DATASET EXTRACT:
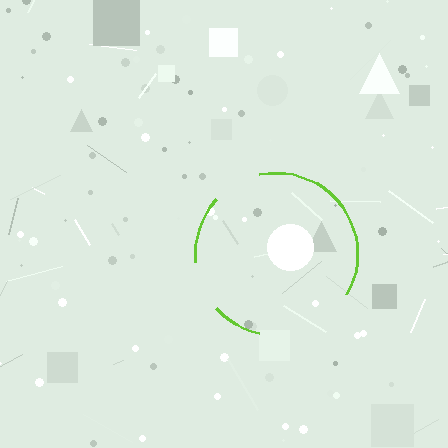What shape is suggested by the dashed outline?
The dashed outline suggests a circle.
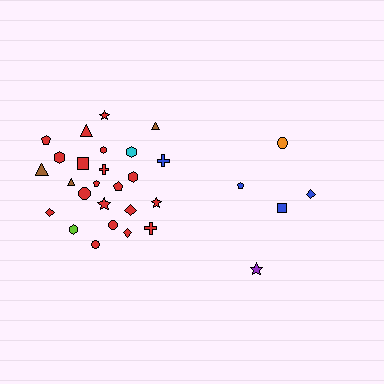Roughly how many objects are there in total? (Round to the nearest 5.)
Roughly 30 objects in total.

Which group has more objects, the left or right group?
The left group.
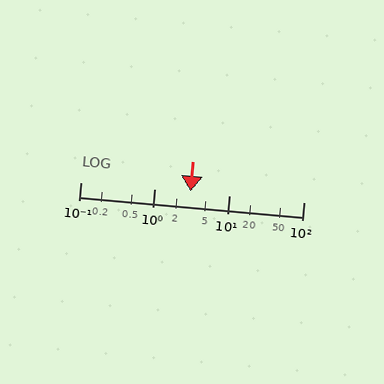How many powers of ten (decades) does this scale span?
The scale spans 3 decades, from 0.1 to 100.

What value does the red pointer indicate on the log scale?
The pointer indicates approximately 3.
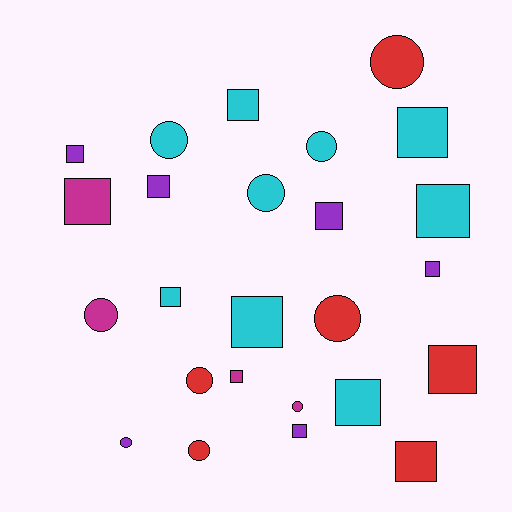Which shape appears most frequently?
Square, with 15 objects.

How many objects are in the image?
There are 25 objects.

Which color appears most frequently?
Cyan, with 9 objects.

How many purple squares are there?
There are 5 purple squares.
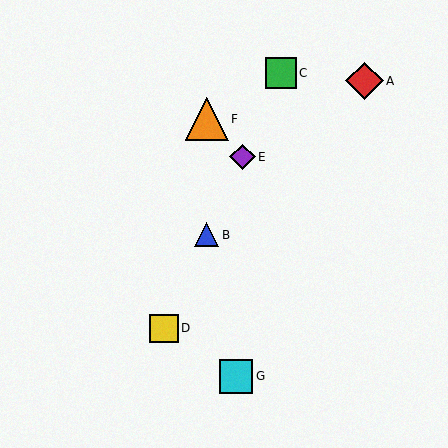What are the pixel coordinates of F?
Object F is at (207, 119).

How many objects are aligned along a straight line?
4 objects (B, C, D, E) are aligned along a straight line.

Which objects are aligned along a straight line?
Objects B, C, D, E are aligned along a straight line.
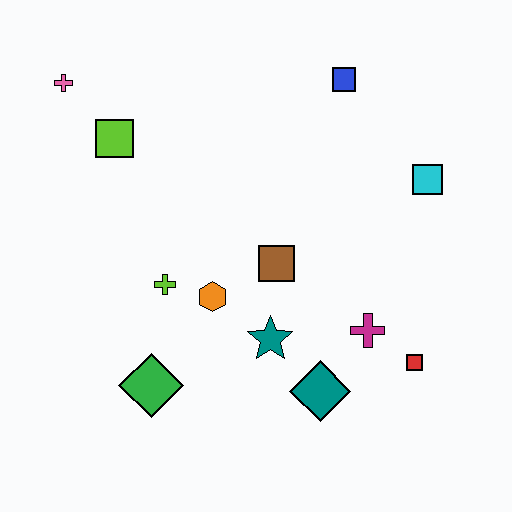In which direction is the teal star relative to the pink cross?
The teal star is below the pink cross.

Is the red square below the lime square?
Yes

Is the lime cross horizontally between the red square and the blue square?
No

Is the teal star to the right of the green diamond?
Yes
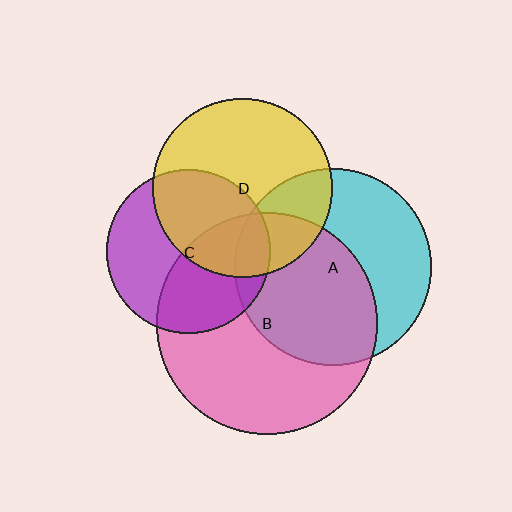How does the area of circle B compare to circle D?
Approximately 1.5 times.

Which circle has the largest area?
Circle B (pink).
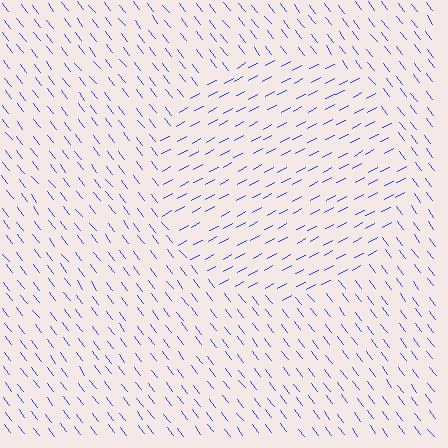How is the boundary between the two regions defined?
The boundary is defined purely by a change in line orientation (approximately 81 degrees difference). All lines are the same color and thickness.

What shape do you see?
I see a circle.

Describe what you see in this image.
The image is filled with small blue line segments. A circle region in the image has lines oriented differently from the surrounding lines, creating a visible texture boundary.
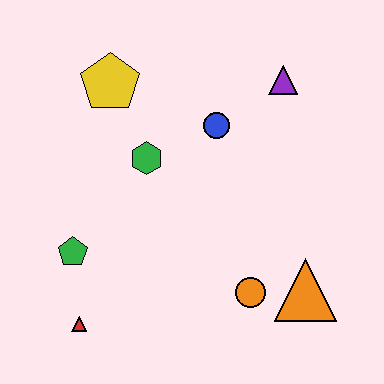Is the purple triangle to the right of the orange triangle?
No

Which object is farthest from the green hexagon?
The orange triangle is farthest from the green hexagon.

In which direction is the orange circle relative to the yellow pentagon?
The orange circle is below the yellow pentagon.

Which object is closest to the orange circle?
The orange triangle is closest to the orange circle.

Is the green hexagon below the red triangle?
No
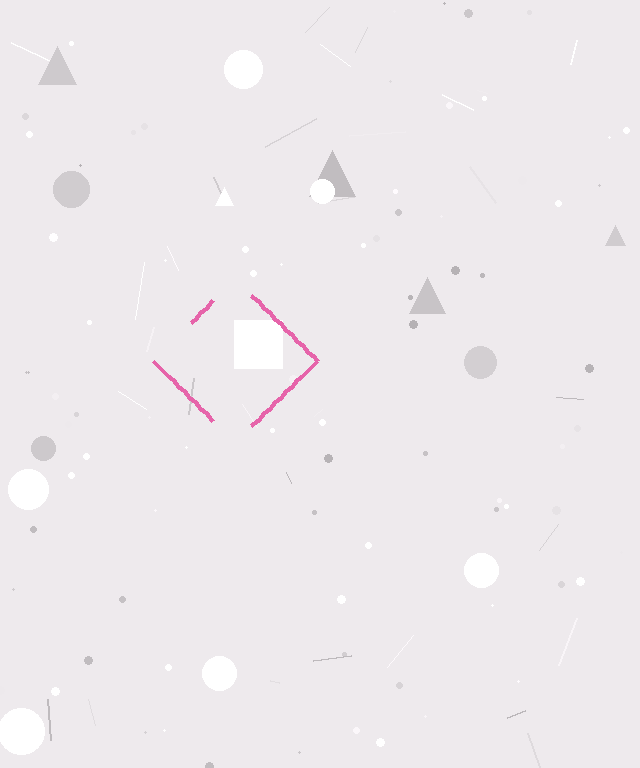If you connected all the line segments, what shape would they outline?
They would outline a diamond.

WRITTEN INSTRUCTION:
Leave out every picture, and write out exactly the lines from the one bearing "Is the purple" through the final line.

RIGHT ANSWER:
Is the purple triangle to the right of the orange triangle?
No

Which object is farthest from the green hexagon?
The orange triangle is farthest from the green hexagon.

In which direction is the orange circle relative to the yellow pentagon?
The orange circle is below the yellow pentagon.

Which object is closest to the orange circle?
The orange triangle is closest to the orange circle.

Is the green hexagon below the red triangle?
No
If you connected all the line segments, what shape would they outline?
They would outline a diamond.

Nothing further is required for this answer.